### What the exercise asks
Everything from the line containing "What is the innermost shape?" through the line containing "How many shapes are inside the boundary?" should be repeated exactly, and nothing else from the data.

### Data shown

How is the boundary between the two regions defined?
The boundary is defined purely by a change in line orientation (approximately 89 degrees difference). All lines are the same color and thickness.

* * *

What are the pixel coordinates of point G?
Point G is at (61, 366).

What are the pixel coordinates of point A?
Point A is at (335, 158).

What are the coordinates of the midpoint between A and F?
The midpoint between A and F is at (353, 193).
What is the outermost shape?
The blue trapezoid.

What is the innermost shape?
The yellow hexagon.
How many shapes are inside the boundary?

### The result
What is the innermost shape?
The yellow hexagon.
How many shapes are inside the boundary?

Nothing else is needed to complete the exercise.